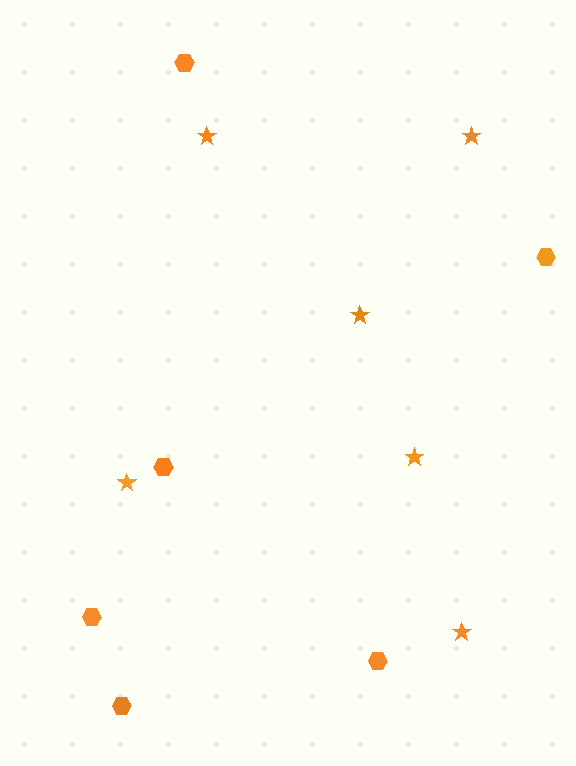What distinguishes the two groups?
There are 2 groups: one group of hexagons (6) and one group of stars (6).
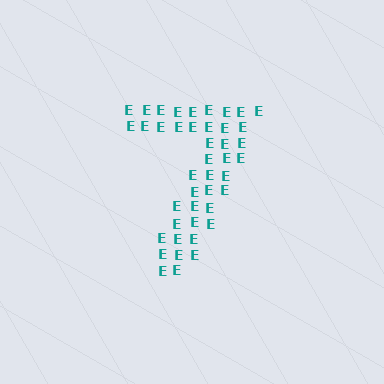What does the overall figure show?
The overall figure shows the digit 7.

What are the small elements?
The small elements are letter E's.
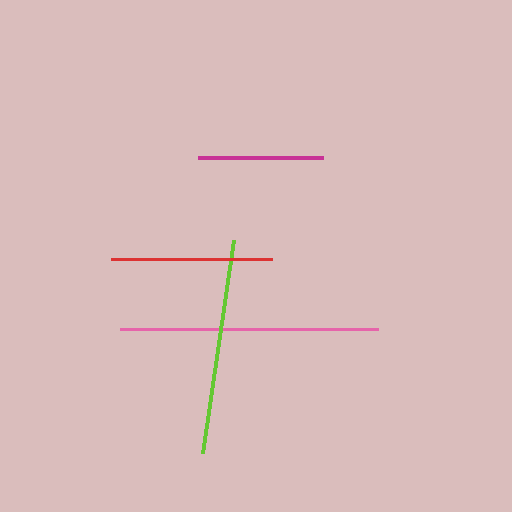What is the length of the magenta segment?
+--
■ Work required
The lines from the one holding "What are the small elements?" through the end of the material above are to be echoed exactly, both ends included. Do not include pictures.

■ Solution below
What are the small elements?
The small elements are letter E's.
What is the length of the magenta segment?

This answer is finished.